::: EXCERPTED DATA :::

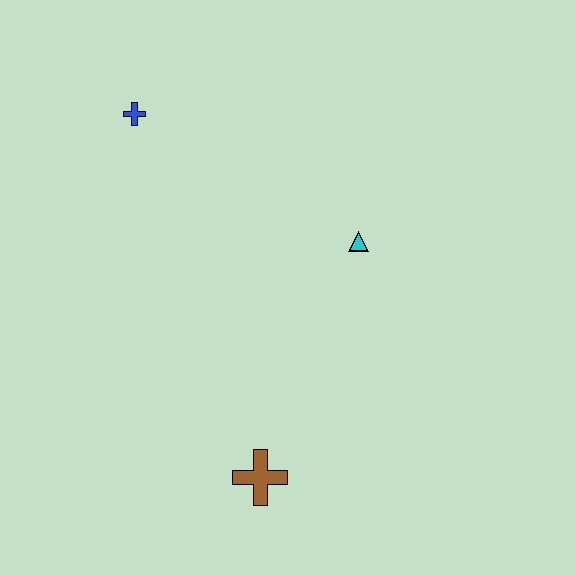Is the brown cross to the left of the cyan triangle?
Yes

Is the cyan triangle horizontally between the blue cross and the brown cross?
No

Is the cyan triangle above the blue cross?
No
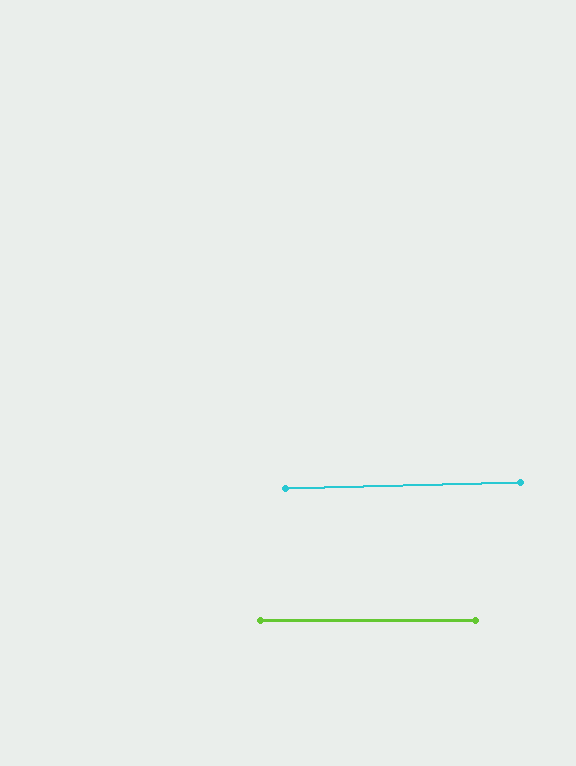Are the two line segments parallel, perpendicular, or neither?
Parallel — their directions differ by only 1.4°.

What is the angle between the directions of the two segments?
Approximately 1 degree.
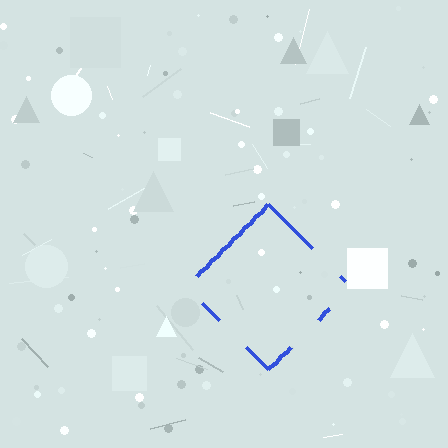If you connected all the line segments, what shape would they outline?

:::

EXERCISE REQUIREMENTS
From start to finish, output the listing exactly, but omit its pictures.

EXERCISE ANSWER
Is the brown cross to the left of the cyan triangle?
Yes

Is the cyan triangle horizontally between the blue cross and the brown cross?
No

Is the cyan triangle above the blue cross?
No
Are the two line segments parallel, perpendicular, or neither?
Parallel — their directions differ by only 1.4°.

What is the angle between the directions of the two segments?
Approximately 1 degree.
If you connected all the line segments, what shape would they outline?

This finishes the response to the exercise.